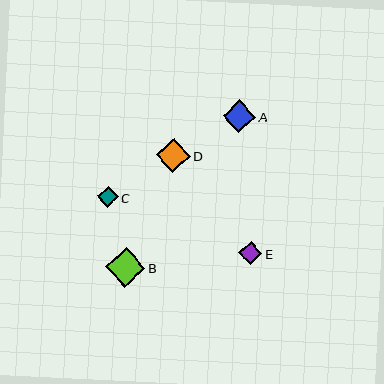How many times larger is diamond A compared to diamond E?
Diamond A is approximately 1.4 times the size of diamond E.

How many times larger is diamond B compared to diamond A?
Diamond B is approximately 1.2 times the size of diamond A.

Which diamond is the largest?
Diamond B is the largest with a size of approximately 39 pixels.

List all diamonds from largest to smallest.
From largest to smallest: B, D, A, E, C.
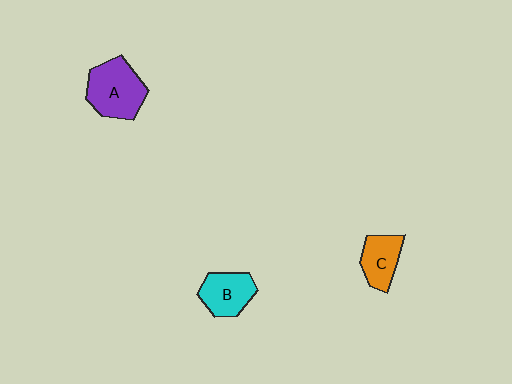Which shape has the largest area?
Shape A (purple).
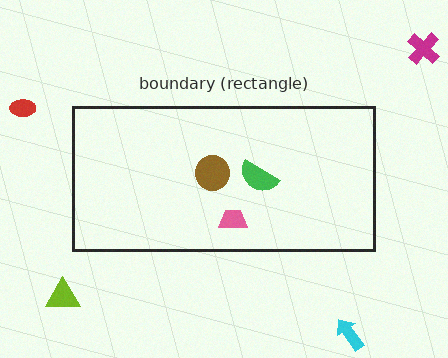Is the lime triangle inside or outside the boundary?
Outside.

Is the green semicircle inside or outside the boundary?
Inside.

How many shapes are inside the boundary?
3 inside, 4 outside.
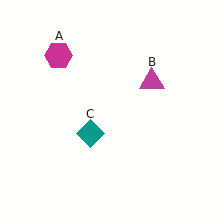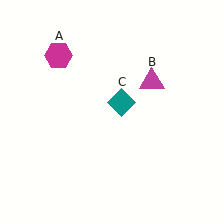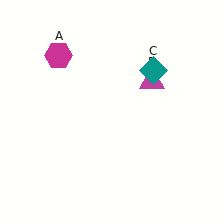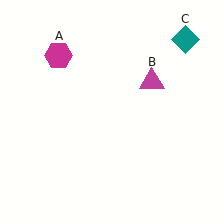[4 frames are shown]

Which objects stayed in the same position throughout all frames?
Magenta hexagon (object A) and magenta triangle (object B) remained stationary.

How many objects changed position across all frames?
1 object changed position: teal diamond (object C).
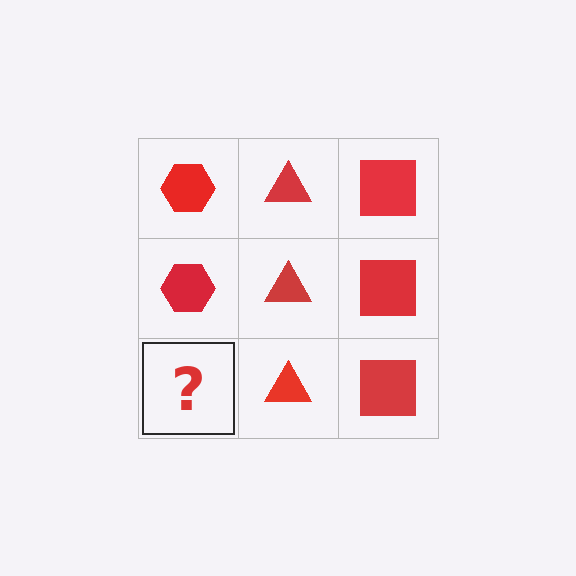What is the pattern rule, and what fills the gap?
The rule is that each column has a consistent shape. The gap should be filled with a red hexagon.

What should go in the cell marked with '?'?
The missing cell should contain a red hexagon.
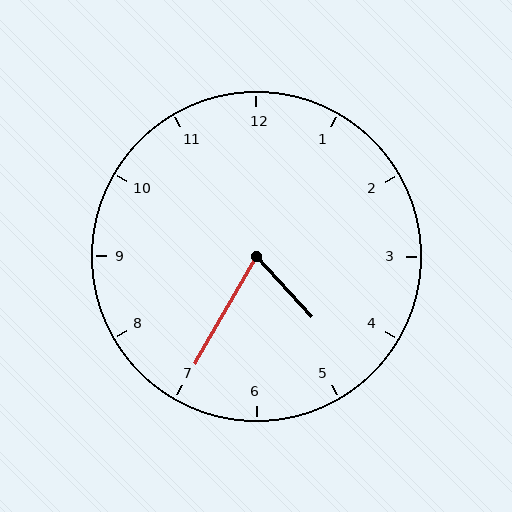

_WRITTEN TASK_.
Every entry above needs to be retyped exactly; drop the pictures.

_WRITTEN RESPONSE_.
How many times larger is diamond A compared to diamond E?
Diamond A is approximately 1.4 times the size of diamond E.

How many times larger is diamond B compared to diamond A?
Diamond B is approximately 1.2 times the size of diamond A.

Which diamond is the largest?
Diamond B is the largest with a size of approximately 39 pixels.

List all diamonds from largest to smallest.
From largest to smallest: B, D, A, E, C.
Which shape has the largest area?
Shape A (purple).
Is the lime triangle inside or outside the boundary?
Outside.

Is the green semicircle inside or outside the boundary?
Inside.

How many shapes are inside the boundary?
3 inside, 4 outside.
[4 frames are shown]

Which objects stayed in the same position throughout all frames?
Magenta hexagon (object A) and magenta triangle (object B) remained stationary.

How many objects changed position across all frames?
1 object changed position: teal diamond (object C).
What is the pattern rule, and what fills the gap?
The rule is that each column has a consistent shape. The gap should be filled with a red hexagon.

What should go in the cell marked with '?'?
The missing cell should contain a red hexagon.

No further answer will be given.